- _WHAT TO DO_: Extract all records. Keep each one exact.

## START LISTING

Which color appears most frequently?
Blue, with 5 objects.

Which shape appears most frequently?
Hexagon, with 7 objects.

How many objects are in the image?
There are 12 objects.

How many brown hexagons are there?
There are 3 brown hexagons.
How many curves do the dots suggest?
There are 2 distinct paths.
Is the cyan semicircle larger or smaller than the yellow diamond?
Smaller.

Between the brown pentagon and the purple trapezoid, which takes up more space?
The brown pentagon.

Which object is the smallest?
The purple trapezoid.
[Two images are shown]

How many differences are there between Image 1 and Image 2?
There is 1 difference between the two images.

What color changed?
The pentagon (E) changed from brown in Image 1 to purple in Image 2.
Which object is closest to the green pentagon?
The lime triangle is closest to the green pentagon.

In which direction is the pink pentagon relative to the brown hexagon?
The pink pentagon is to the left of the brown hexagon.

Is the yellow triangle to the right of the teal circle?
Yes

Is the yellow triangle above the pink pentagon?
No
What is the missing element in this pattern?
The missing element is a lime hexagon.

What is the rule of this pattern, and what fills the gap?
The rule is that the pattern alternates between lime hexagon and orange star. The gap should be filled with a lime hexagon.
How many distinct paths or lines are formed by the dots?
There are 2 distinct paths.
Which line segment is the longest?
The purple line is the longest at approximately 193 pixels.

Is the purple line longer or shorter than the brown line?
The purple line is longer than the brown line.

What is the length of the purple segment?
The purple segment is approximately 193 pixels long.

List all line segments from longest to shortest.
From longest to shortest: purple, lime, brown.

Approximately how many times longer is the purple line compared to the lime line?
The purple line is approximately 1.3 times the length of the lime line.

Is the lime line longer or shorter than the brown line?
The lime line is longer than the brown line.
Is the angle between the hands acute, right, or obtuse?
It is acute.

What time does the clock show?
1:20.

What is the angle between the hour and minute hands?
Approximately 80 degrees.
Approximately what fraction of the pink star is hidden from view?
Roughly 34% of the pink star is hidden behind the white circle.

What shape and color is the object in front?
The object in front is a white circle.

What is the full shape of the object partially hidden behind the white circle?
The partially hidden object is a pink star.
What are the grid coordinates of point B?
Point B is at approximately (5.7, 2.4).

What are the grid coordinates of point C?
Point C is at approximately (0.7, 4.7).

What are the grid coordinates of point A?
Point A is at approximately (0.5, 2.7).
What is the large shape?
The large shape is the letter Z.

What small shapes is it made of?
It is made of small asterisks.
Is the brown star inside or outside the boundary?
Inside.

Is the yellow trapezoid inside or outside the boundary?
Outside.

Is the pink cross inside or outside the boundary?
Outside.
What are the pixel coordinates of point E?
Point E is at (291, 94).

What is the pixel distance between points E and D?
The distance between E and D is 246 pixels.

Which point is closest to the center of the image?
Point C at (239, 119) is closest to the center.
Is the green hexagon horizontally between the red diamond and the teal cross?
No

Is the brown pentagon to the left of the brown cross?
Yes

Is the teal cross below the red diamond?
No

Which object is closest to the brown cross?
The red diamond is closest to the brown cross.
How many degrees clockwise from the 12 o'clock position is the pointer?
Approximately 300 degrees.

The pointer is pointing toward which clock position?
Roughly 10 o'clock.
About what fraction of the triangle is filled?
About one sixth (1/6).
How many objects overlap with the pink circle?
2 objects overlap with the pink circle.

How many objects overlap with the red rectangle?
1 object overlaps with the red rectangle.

## END LISTING

- _TASK ANSWER_:
Which color appears most frequently?
Blue, with 5 objects.

Which shape appears most frequently?
Hexagon, with 7 objects.

How many objects are in the image?
There are 12 objects.

How many brown hexagons are there?
There are 3 brown hexagons.
How many curves do the dots suggest?
There are 2 distinct paths.
Is the cyan semicircle larger or smaller than the yellow diamond?
Smaller.

Between the brown pentagon and the purple trapezoid, which takes up more space?
The brown pentagon.

Which object is the smallest?
The purple trapezoid.
[Two images are shown]

How many differences are there between Image 1 and Image 2?
There is 1 difference between the two images.

What color changed?
The pentagon (E) changed from brown in Image 1 to purple in Image 2.
Which object is closest to the green pentagon?
The lime triangle is closest to the green pentagon.

In which direction is the pink pentagon relative to the brown hexagon?
The pink pentagon is to the left of the brown hexagon.

Is the yellow triangle to the right of the teal circle?
Yes

Is the yellow triangle above the pink pentagon?
No
What is the missing element in this pattern?
The missing element is a lime hexagon.

What is the rule of this pattern, and what fills the gap?
The rule is that the pattern alternates between lime hexagon and orange star. The gap should be filled with a lime hexagon.
How many distinct paths or lines are formed by the dots?
There are 2 distinct paths.
Which line segment is the longest?
The purple line is the longest at approximately 193 pixels.

Is the purple line longer or shorter than the brown line?
The purple line is longer than the brown line.

What is the length of the purple segment?
The purple segment is approximately 193 pixels long.

List all line segments from longest to shortest.
From longest to shortest: purple, lime, brown.

Approximately how many times longer is the purple line compared to the lime line?
The purple line is approximately 1.3 times the length of the lime line.

Is the lime line longer or shorter than the brown line?
The lime line is longer than the brown line.
Is the angle between the hands acute, right, or obtuse?
It is acute.

What time does the clock show?
1:20.

What is the angle between the hour and minute hands?
Approximately 80 degrees.
Approximately what fraction of the pink star is hidden from view?
Roughly 34% of the pink star is hidden behind the white circle.

What shape and color is the object in front?
The object in front is a white circle.

What is the full shape of the object partially hidden behind the white circle?
The partially hidden object is a pink star.
What are the grid coordinates of point B?
Point B is at approximately (5.7, 2.4).

What are the grid coordinates of point C?
Point C is at approximately (0.7, 4.7).

What are the grid coordinates of point A?
Point A is at approximately (0.5, 2.7).
What is the large shape?
The large shape is the letter Z.

What small shapes is it made of?
It is made of small asterisks.
Is the brown star inside or outside the boundary?
Inside.

Is the yellow trapezoid inside or outside the boundary?
Outside.

Is the pink cross inside or outside the boundary?
Outside.
What are the pixel coordinates of point E?
Point E is at (291, 94).

What is the pixel distance between points E and D?
The distance between E and D is 246 pixels.

Which point is closest to the center of the image?
Point C at (239, 119) is closest to the center.
Is the green hexagon horizontally between the red diamond and the teal cross?
No

Is the brown pentagon to the left of the brown cross?
Yes

Is the teal cross below the red diamond?
No

Which object is closest to the brown cross?
The red diamond is closest to the brown cross.
How many degrees clockwise from the 12 o'clock position is the pointer?
Approximately 300 degrees.

The pointer is pointing toward which clock position?
Roughly 10 o'clock.
About what fraction of the triangle is filled?
About one sixth (1/6).
How many objects overlap with the pink circle?
2 objects overlap with the pink circle.

How many objects overlap with the red rectangle?
1 object overlaps with the red rectangle.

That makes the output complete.